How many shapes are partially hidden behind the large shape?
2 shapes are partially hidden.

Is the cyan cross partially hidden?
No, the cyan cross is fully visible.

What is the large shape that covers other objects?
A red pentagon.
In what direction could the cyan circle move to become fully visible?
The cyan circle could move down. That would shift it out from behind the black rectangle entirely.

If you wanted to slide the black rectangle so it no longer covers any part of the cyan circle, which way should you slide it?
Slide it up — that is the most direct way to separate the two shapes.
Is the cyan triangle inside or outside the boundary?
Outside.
---
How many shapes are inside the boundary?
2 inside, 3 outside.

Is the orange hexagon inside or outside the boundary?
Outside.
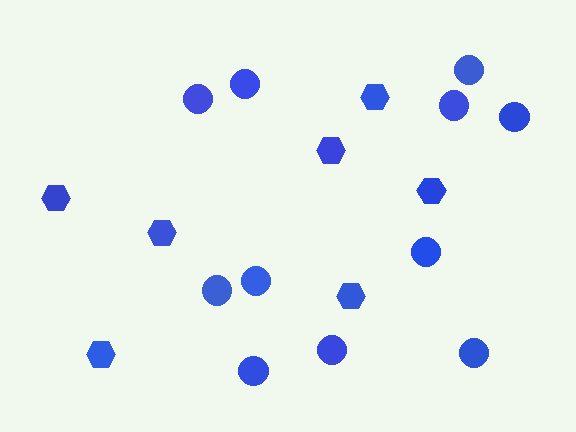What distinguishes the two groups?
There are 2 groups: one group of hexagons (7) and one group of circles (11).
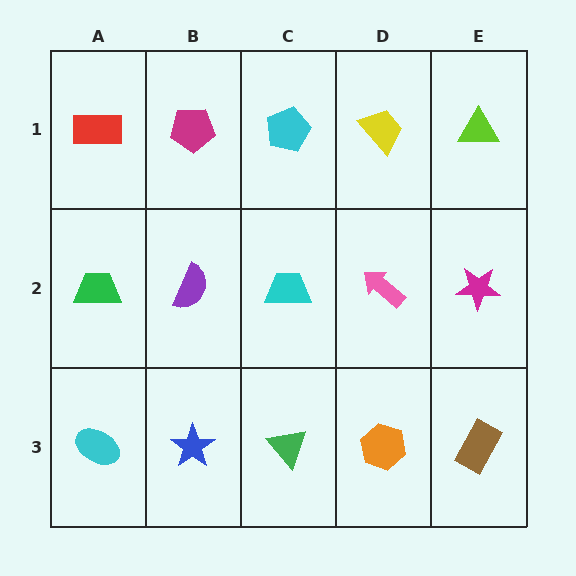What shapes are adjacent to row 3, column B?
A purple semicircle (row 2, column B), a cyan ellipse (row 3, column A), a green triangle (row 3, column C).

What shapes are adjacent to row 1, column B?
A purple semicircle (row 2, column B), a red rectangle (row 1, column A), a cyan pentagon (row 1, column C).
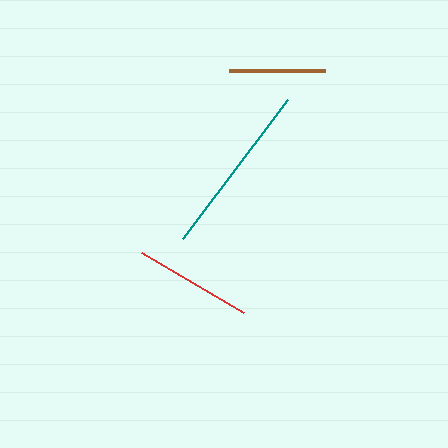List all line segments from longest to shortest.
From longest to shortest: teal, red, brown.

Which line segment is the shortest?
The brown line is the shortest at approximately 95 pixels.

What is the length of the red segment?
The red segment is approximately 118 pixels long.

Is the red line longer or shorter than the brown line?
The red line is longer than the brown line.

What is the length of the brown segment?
...
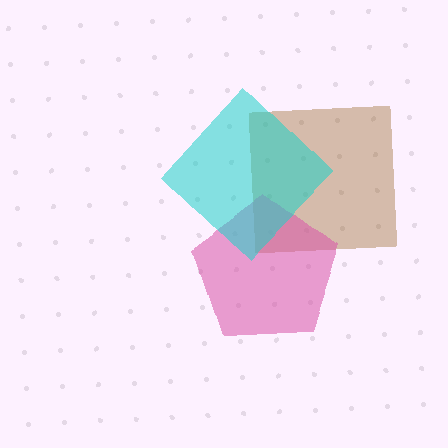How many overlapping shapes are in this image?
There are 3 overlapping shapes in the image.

* [WHAT IS REQUIRED]: Set down the lines running from the one with "What distinguishes the two groups?" through the one with "What is the length of the brown segment?", both ends kept, exactly and with no pictures.

* [PROBLEM SOLUTION]:
What distinguishes the two groups?
There are 2 groups: one group of hexagons (7) and one group of circles (11).
What shapes are adjacent to row 3, column B?
A purple semicircle (row 2, column B), a cyan ellipse (row 3, column A), a green triangle (row 3, column C).

What shapes are adjacent to row 1, column B?
A purple semicircle (row 2, column B), a red rectangle (row 1, column A), a cyan pentagon (row 1, column C).
List all line segments from longest to shortest.
From longest to shortest: teal, red, brown.

Which line segment is the shortest?
The brown line is the shortest at approximately 95 pixels.

What is the length of the red segment?
The red segment is approximately 118 pixels long.

Is the red line longer or shorter than the brown line?
The red line is longer than the brown line.

What is the length of the brown segment?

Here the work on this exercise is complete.